(begin)

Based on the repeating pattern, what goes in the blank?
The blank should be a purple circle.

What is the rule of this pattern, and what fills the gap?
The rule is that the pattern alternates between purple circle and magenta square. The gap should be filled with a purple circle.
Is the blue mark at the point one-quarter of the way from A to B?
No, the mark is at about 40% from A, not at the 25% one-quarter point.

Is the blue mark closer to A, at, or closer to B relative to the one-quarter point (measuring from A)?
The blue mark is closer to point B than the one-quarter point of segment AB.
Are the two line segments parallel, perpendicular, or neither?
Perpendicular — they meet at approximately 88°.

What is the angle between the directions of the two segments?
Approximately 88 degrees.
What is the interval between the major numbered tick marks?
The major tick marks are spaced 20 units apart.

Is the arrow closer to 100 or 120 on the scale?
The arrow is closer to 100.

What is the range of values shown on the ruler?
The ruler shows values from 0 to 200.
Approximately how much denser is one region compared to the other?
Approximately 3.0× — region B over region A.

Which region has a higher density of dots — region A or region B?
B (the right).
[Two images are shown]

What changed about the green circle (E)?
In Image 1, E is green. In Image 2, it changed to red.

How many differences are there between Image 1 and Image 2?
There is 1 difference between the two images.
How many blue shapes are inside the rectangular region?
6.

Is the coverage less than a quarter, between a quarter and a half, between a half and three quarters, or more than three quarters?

(end)
(begin)

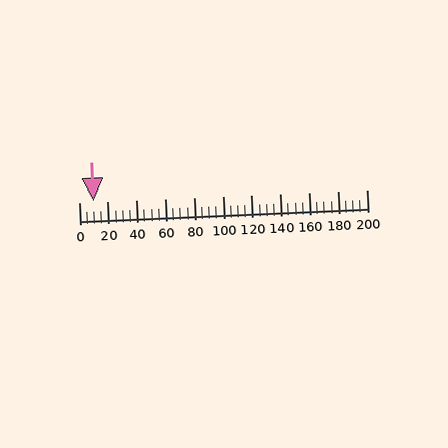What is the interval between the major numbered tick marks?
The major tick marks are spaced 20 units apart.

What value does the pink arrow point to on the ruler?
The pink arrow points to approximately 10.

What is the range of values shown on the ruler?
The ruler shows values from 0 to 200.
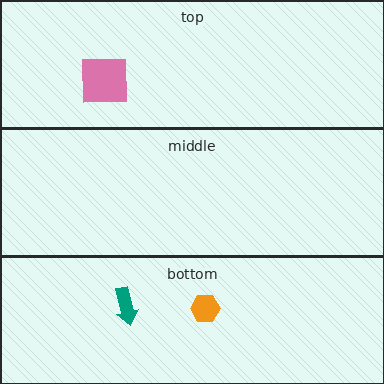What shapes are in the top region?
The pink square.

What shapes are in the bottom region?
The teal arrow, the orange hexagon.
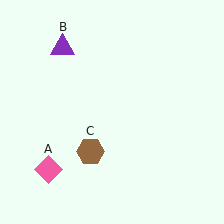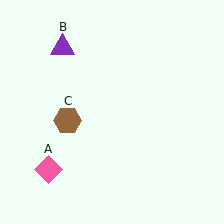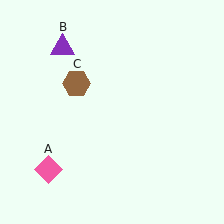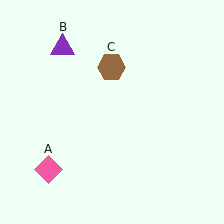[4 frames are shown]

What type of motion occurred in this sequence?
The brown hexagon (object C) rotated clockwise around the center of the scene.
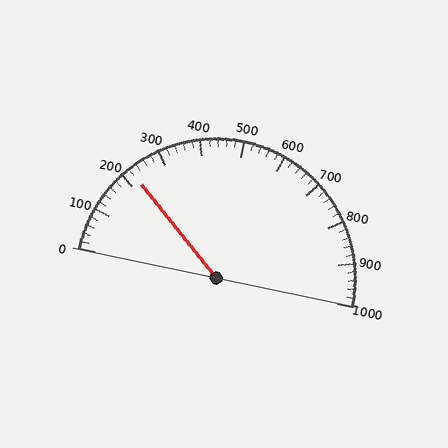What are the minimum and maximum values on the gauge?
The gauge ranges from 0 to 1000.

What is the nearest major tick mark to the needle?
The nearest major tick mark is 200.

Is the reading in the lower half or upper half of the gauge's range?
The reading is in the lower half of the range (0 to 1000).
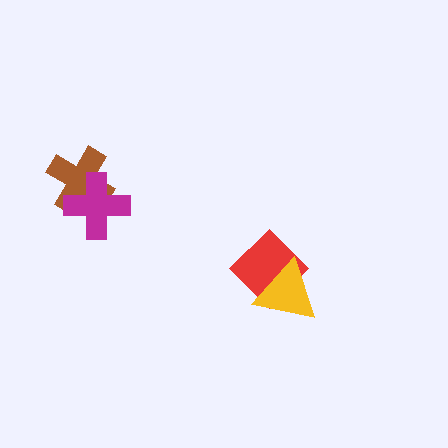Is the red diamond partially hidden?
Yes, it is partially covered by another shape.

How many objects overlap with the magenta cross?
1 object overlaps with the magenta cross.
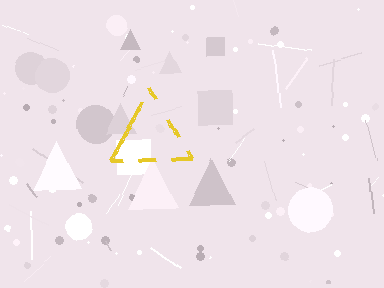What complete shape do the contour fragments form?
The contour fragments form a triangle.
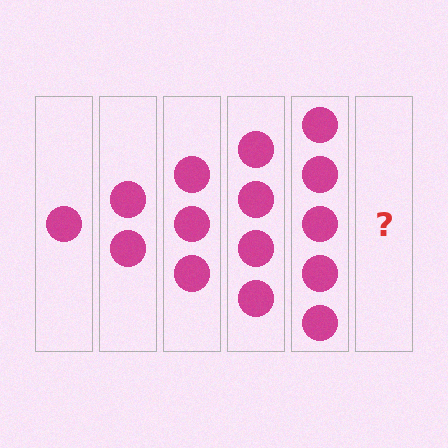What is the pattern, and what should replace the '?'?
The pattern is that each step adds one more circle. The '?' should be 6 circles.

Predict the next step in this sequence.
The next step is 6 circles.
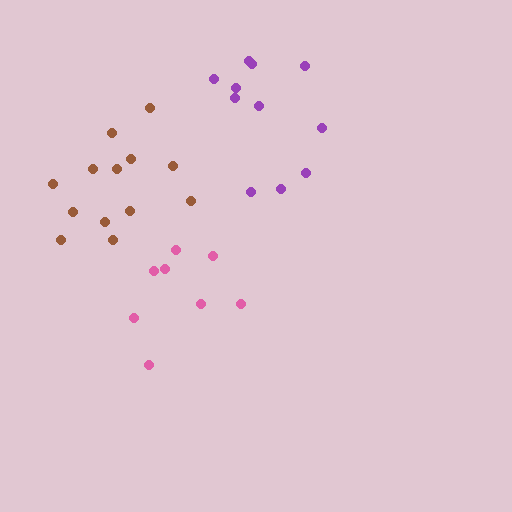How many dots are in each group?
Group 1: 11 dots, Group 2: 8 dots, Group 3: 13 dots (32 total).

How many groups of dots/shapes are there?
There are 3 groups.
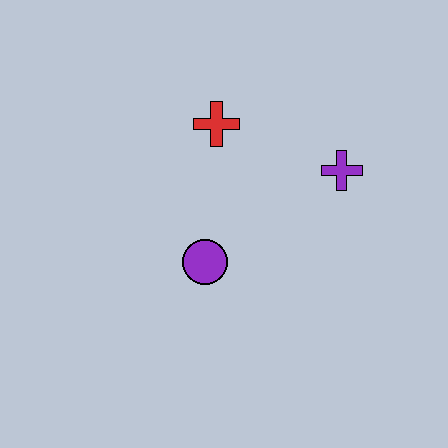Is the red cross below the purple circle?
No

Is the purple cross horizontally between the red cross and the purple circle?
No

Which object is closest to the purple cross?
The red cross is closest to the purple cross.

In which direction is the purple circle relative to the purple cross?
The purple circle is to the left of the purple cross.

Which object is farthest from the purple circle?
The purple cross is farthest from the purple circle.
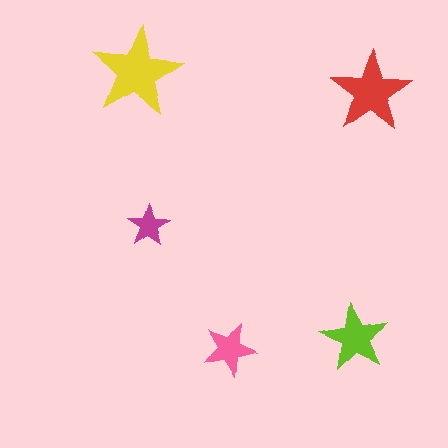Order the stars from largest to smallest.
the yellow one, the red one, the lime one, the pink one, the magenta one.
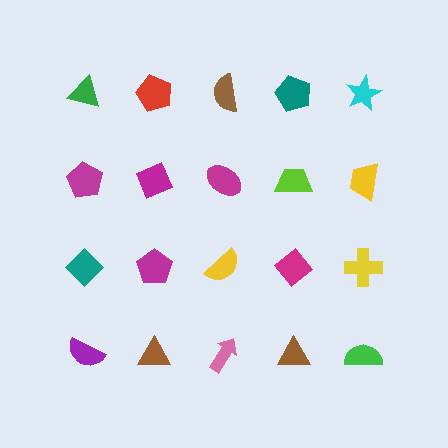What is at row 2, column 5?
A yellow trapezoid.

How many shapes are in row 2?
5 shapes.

(end)

== Aim ==
Start at the line with "Based on the", stop at the line with "Is the coverage", and return every line in that stretch exactly, those two included.

== Correct result ==
Based on the repeating pattern, what goes in the blank?
The blank should be a purple circle.

What is the rule of this pattern, and what fills the gap?
The rule is that the pattern alternates between purple circle and magenta square. The gap should be filled with a purple circle.
Is the blue mark at the point one-quarter of the way from A to B?
No, the mark is at about 40% from A, not at the 25% one-quarter point.

Is the blue mark closer to A, at, or closer to B relative to the one-quarter point (measuring from A)?
The blue mark is closer to point B than the one-quarter point of segment AB.
Are the two line segments parallel, perpendicular, or neither?
Perpendicular — they meet at approximately 88°.

What is the angle between the directions of the two segments?
Approximately 88 degrees.
What is the interval between the major numbered tick marks?
The major tick marks are spaced 20 units apart.

Is the arrow closer to 100 or 120 on the scale?
The arrow is closer to 100.

What is the range of values shown on the ruler?
The ruler shows values from 0 to 200.
Approximately how much denser is one region compared to the other?
Approximately 3.0× — region B over region A.

Which region has a higher density of dots — region A or region B?
B (the right).
[Two images are shown]

What changed about the green circle (E)?
In Image 1, E is green. In Image 2, it changed to red.

How many differences are there between Image 1 and Image 2?
There is 1 difference between the two images.
How many blue shapes are inside the rectangular region?
6.

Is the coverage less than a quarter, between a quarter and a half, between a half and three quarters, or more than three quarters?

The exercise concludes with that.